**WHAT TO WORK ON:**
Copy out the listing that follows, exact in every word, and skip the images.
########
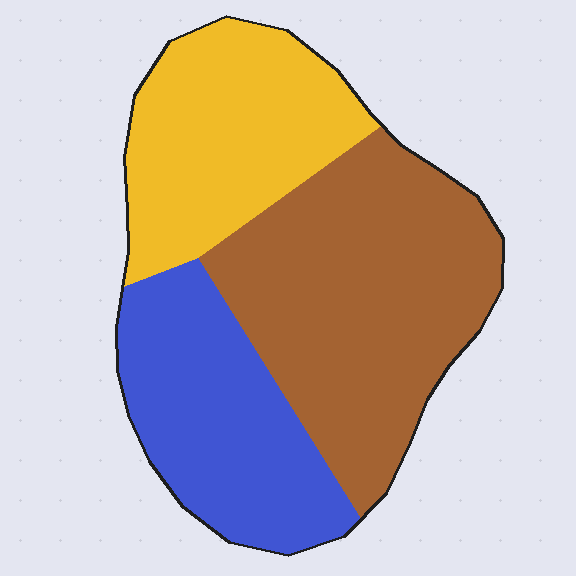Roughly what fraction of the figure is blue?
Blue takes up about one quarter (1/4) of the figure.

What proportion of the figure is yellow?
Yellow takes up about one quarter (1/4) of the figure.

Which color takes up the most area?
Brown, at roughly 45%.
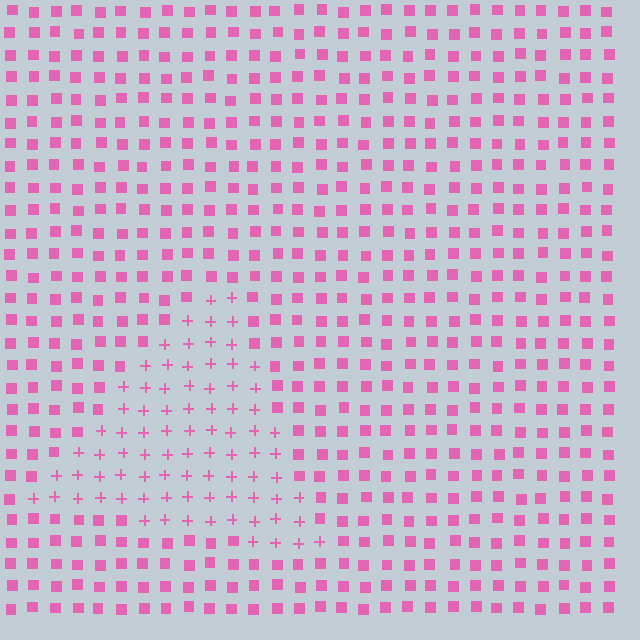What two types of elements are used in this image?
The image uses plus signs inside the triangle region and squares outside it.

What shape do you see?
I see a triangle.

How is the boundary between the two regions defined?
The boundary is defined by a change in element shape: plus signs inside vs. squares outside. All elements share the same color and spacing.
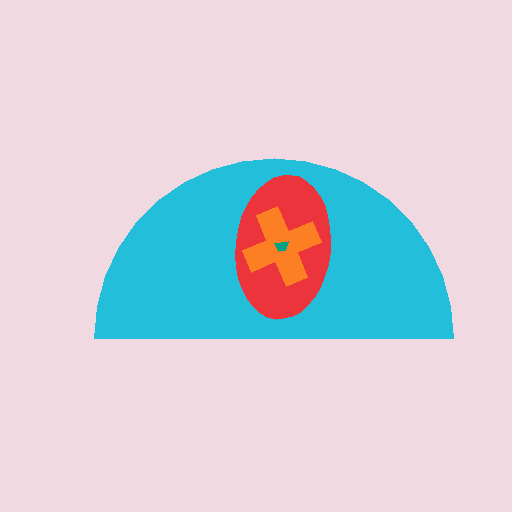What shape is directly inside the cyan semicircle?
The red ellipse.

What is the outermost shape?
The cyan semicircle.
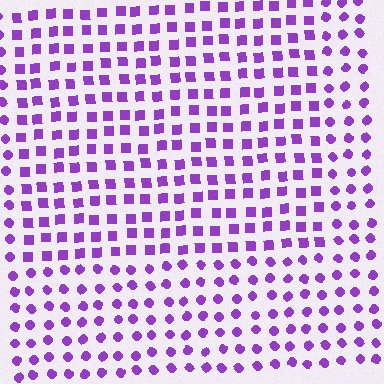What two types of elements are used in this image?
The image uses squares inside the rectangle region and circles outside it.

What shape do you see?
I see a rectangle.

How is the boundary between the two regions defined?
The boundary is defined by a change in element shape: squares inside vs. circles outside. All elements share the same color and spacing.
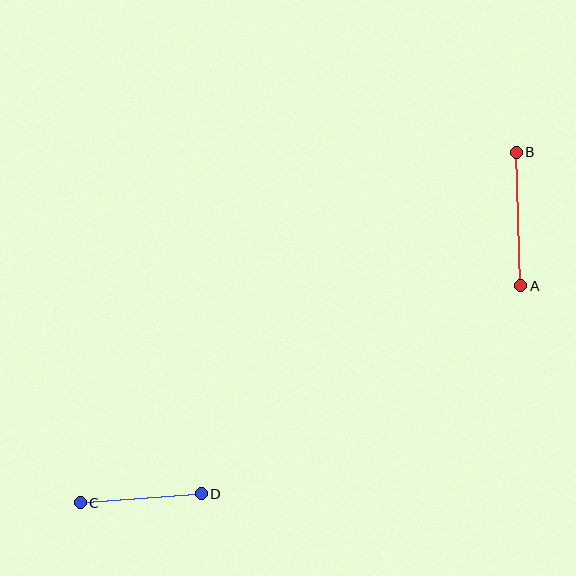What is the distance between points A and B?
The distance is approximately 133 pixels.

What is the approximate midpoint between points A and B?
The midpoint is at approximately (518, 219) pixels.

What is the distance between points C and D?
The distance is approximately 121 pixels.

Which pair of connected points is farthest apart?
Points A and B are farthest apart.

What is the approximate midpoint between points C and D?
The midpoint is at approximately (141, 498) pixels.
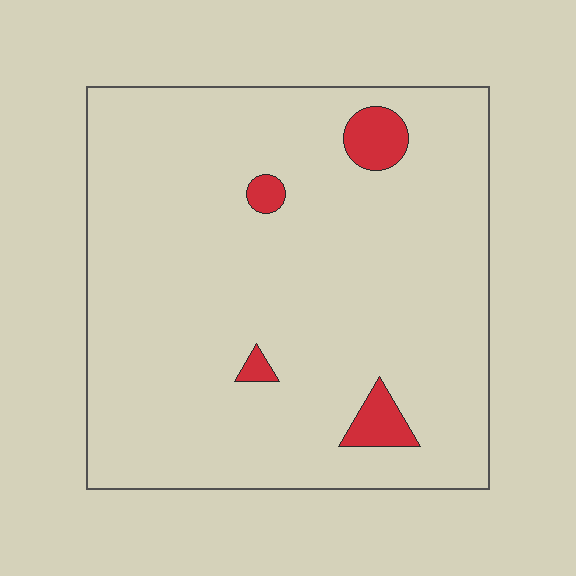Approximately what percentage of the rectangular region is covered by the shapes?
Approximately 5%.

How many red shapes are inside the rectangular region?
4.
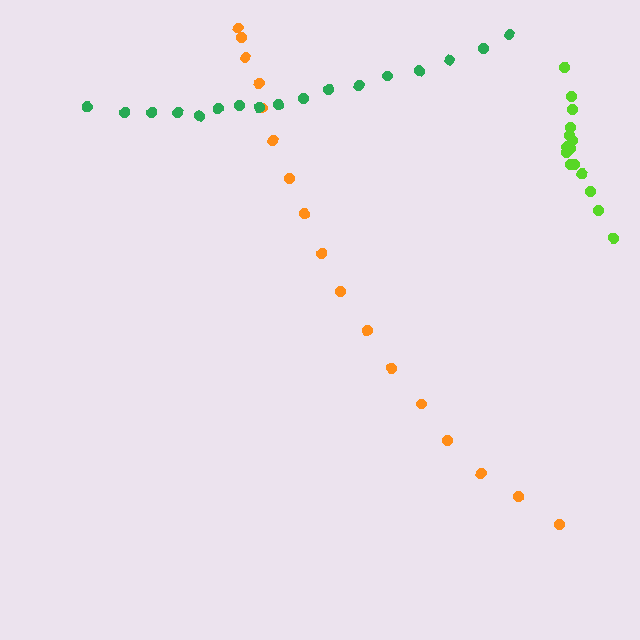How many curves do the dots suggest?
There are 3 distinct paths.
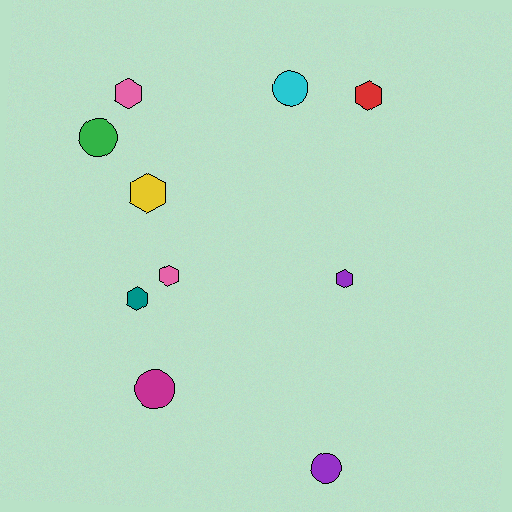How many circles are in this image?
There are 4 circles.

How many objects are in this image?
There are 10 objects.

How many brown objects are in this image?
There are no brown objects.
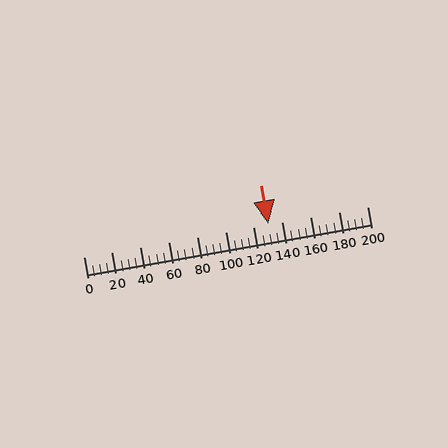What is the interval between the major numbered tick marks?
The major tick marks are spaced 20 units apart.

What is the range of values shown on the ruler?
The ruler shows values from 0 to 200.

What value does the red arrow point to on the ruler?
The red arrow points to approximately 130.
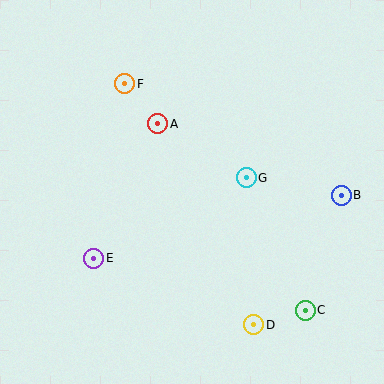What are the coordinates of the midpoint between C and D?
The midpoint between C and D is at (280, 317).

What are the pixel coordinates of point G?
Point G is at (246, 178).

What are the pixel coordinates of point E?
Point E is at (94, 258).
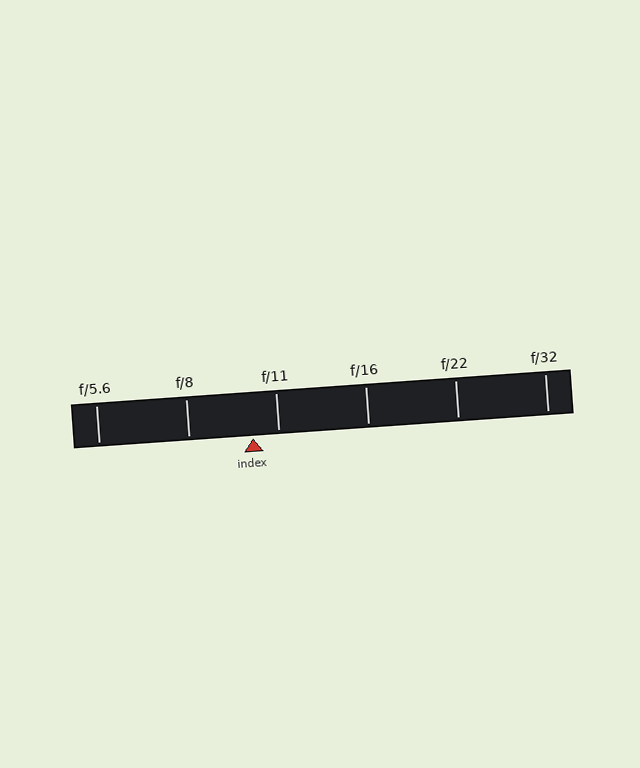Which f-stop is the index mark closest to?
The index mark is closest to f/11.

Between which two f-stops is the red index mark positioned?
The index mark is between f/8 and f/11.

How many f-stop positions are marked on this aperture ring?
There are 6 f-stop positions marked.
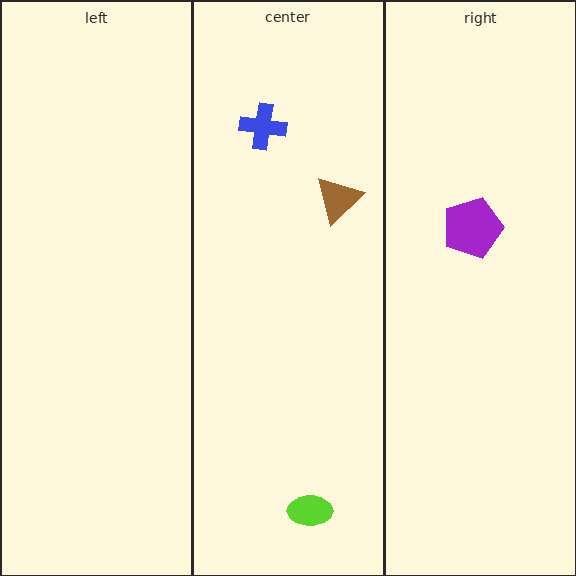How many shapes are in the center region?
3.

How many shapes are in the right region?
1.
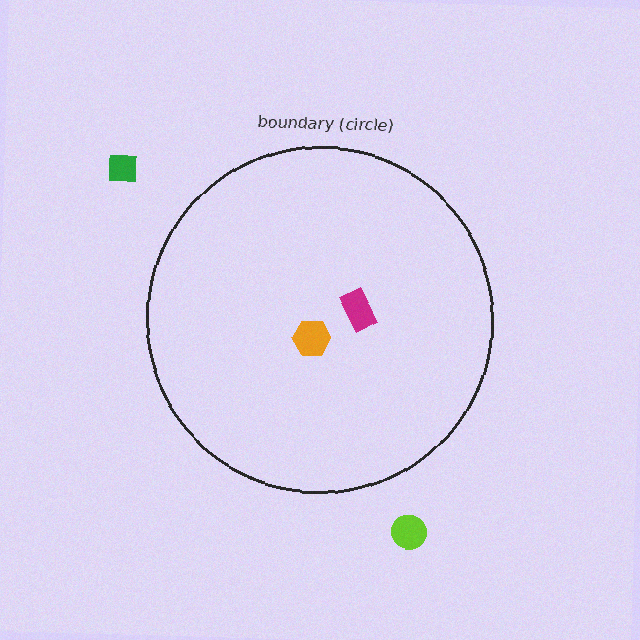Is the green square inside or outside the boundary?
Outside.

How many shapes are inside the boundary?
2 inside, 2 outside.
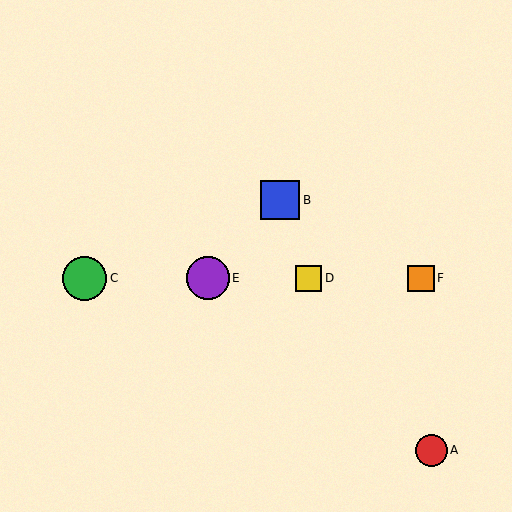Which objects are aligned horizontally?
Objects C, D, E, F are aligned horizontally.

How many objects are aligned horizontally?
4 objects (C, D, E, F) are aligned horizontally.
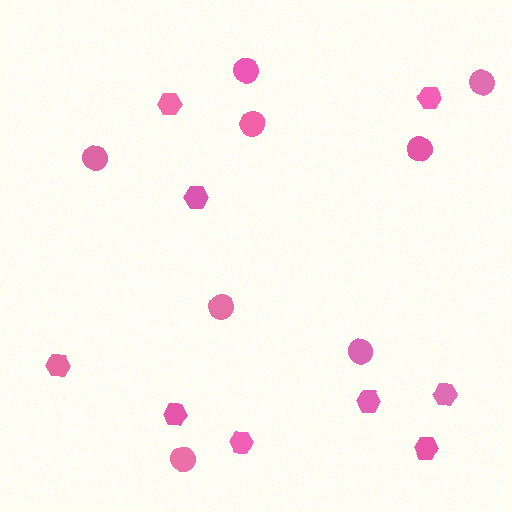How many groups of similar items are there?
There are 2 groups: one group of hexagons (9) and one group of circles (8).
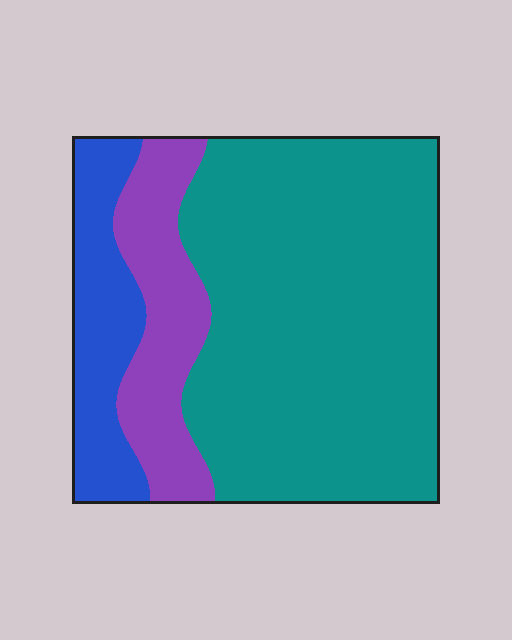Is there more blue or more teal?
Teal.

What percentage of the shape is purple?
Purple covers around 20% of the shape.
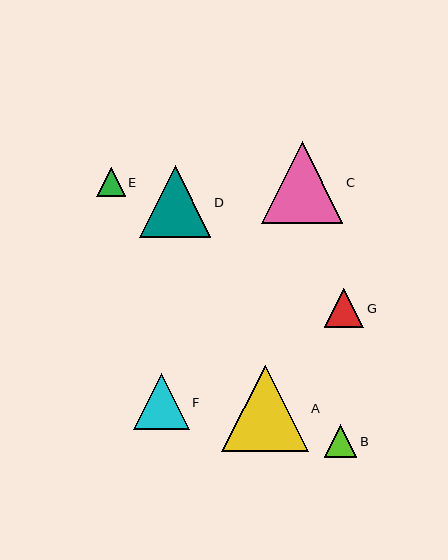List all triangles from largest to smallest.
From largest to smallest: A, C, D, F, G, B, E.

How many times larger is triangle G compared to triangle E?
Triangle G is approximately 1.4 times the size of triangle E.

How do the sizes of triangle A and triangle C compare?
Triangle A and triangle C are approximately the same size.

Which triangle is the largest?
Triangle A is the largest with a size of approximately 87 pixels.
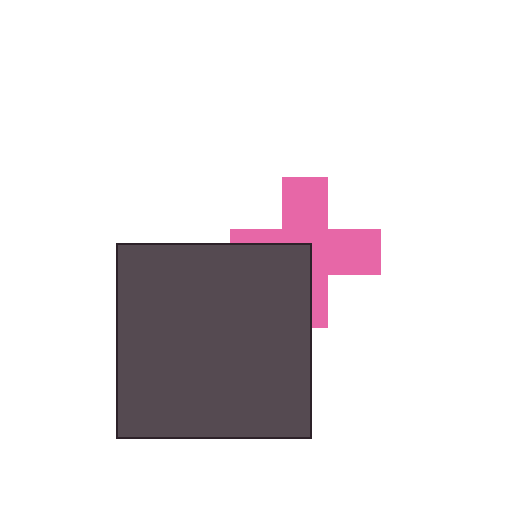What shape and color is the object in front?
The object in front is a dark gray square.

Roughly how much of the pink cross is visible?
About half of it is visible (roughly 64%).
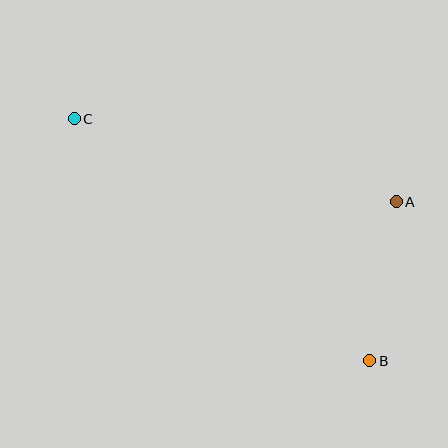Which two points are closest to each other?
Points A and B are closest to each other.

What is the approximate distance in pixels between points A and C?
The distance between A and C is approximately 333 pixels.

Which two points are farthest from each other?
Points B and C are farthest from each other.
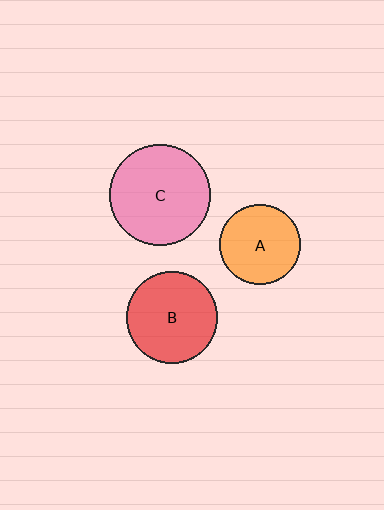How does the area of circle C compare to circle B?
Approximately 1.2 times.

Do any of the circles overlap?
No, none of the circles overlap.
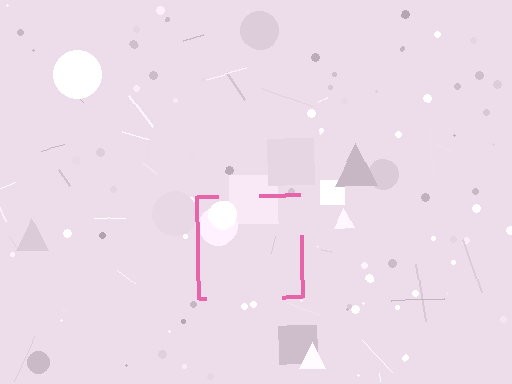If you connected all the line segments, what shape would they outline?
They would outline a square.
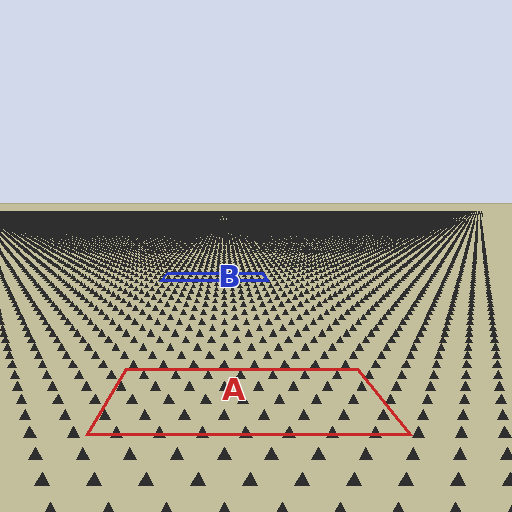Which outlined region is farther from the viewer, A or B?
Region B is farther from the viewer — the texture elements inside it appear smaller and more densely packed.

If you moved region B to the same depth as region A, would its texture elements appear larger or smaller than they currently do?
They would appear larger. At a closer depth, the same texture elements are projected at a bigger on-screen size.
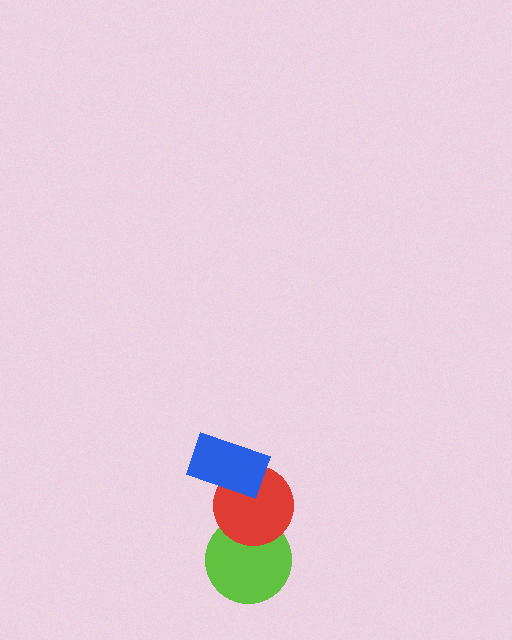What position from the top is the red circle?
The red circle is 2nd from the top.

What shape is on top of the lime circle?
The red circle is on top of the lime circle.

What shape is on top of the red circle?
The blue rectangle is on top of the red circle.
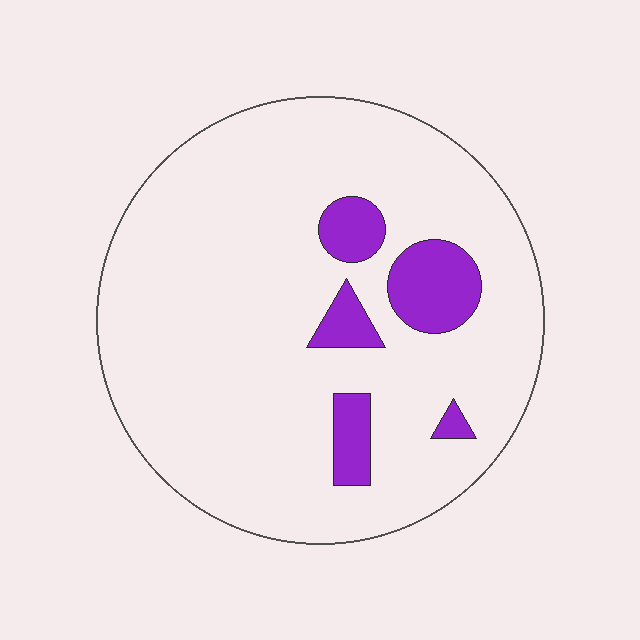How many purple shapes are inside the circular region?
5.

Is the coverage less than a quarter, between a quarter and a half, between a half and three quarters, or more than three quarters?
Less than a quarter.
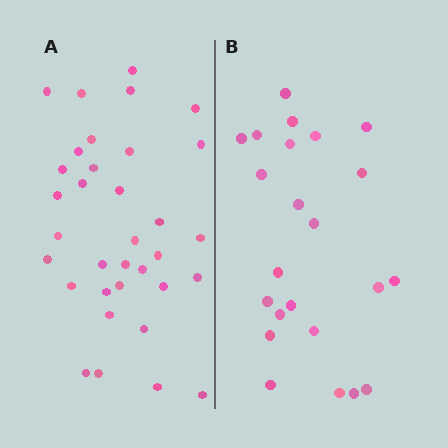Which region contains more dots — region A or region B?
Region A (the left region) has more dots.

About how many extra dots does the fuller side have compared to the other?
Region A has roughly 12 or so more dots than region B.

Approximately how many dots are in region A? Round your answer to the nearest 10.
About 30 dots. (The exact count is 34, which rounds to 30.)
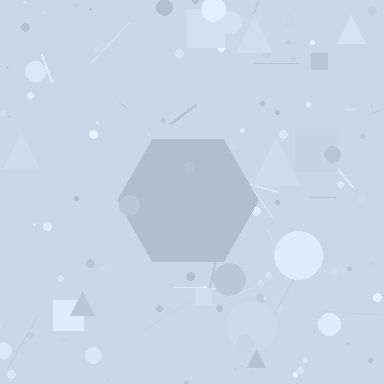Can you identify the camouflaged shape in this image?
########
**WRITTEN SOLUTION:**
Roughly what fraction of the figure is blue?
Blue takes up about one quarter (1/4) of the figure.

What proportion of the figure is yellow?
Yellow takes up about one quarter (1/4) of the figure.

Which color takes up the most area?
Brown, at roughly 45%.
What two types of elements are used in this image?
The image uses plus signs inside the triangle region and squares outside it.

What shape do you see?
I see a triangle.

How is the boundary between the two regions defined?
The boundary is defined by a change in element shape: plus signs inside vs. squares outside. All elements share the same color and spacing.
What shape is directly inside the cyan semicircle?
The red ellipse.

What is the outermost shape?
The cyan semicircle.
What two types of elements are used in this image?
The image uses squares inside the rectangle region and circles outside it.

What shape do you see?
I see a rectangle.

How is the boundary between the two regions defined?
The boundary is defined by a change in element shape: squares inside vs. circles outside. All elements share the same color and spacing.
What is the distance between points A and B?
The distance is approximately 133 pixels.

What is the approximate midpoint between points A and B?
The midpoint is at approximately (518, 219) pixels.

What is the distance between points C and D?
The distance is approximately 121 pixels.

Which pair of connected points is farthest apart?
Points A and B are farthest apart.

What is the approximate midpoint between points C and D?
The midpoint is at approximately (141, 498) pixels.
Approximately what percentage of the rectangular region is covered by the shapes?
Approximately 5%.

How many red shapes are inside the rectangular region?
4.
How many curves do the dots suggest?
There are 3 distinct paths.
How many circles are in this image?
There are 4 circles.

How many objects are in this image?
There are 10 objects.

How many brown objects are in this image?
There are no brown objects.
What is the interval between the major numbered tick marks?
The major tick marks are spaced 20 units apart.

What is the range of values shown on the ruler?
The ruler shows values from 0 to 200.

What value does the red arrow point to on the ruler?
The red arrow points to approximately 130.
What are the coordinates of the midpoint between C and D?
The midpoint between C and D is at (280, 317).

What are the pixel coordinates of point G?
Point G is at (246, 178).

What are the pixel coordinates of point E?
Point E is at (94, 258).
Which f-stop is the index mark closest to?
The index mark is closest to f/11.

Between which two f-stops is the red index mark positioned?
The index mark is between f/8 and f/11.

How many f-stop positions are marked on this aperture ring?
There are 6 f-stop positions marked.
How many shapes are in the center region?
3.

How many shapes are in the right region?
1.
Is the green square inside or outside the boundary?
Outside.

How many shapes are inside the boundary?
2 inside, 2 outside.
Which objects are aligned horizontally?
Objects C, D, E, F are aligned horizontally.

How many objects are aligned horizontally?
4 objects (C, D, E, F) are aligned horizontally.
How many groups of similar items are there?
There are 2 groups: one group of hexagons (9) and one group of circles (8).
Is there more blue or more teal?
Teal.

What percentage of the shape is purple?
Purple covers around 20% of the shape.
List all triangles from largest to smallest.
From largest to smallest: A, C, D, F, G, B, E.

How many times larger is triangle G compared to triangle E?
Triangle G is approximately 1.4 times the size of triangle E.

How do the sizes of triangle A and triangle C compare?
Triangle A and triangle C are approximately the same size.

Which triangle is the largest?
Triangle A is the largest with a size of approximately 87 pixels.
What shape and color is the object in front?
The object in front is a dark gray square.

Roughly how much of the pink cross is visible?
About half of it is visible (roughly 64%).
Which two points are closest to each other?
Points A and B are closest to each other.

What is the approximate distance in pixels between points A and C?
The distance between A and C is approximately 333 pixels.

Which two points are farthest from each other?
Points B and C are farthest from each other.
How does the area of circle C compare to circle B?
Approximately 1.2 times.

Do any of the circles overlap?
No, none of the circles overlap.
If you connected all the line segments, what shape would they outline?
They would outline a square.
Which outlined region is farther from the viewer, A or B?
Region B is farther from the viewer — the texture elements inside it appear smaller and more densely packed.

If you moved region B to the same depth as region A, would its texture elements appear larger or smaller than they currently do?
They would appear larger. At a closer depth, the same texture elements are projected at a bigger on-screen size.
What position from the top is the red circle?
The red circle is 2nd from the top.

What shape is on top of the lime circle?
The red circle is on top of the lime circle.

What shape is on top of the red circle?
The blue rectangle is on top of the red circle.
How many purple shapes are inside the circular region?
5.

Is the coverage less than a quarter, between a quarter and a half, between a half and three quarters, or more than three quarters?
Less than a quarter.
Which region contains more dots — region A or region B?
Region A (the left region) has more dots.

About how many extra dots does the fuller side have compared to the other?
Region A has roughly 12 or so more dots than region B.

Approximately how many dots are in region A? Round your answer to the nearest 10.
About 30 dots. (The exact count is 34, which rounds to 30.)
Can you identify the camouflaged shape in this image?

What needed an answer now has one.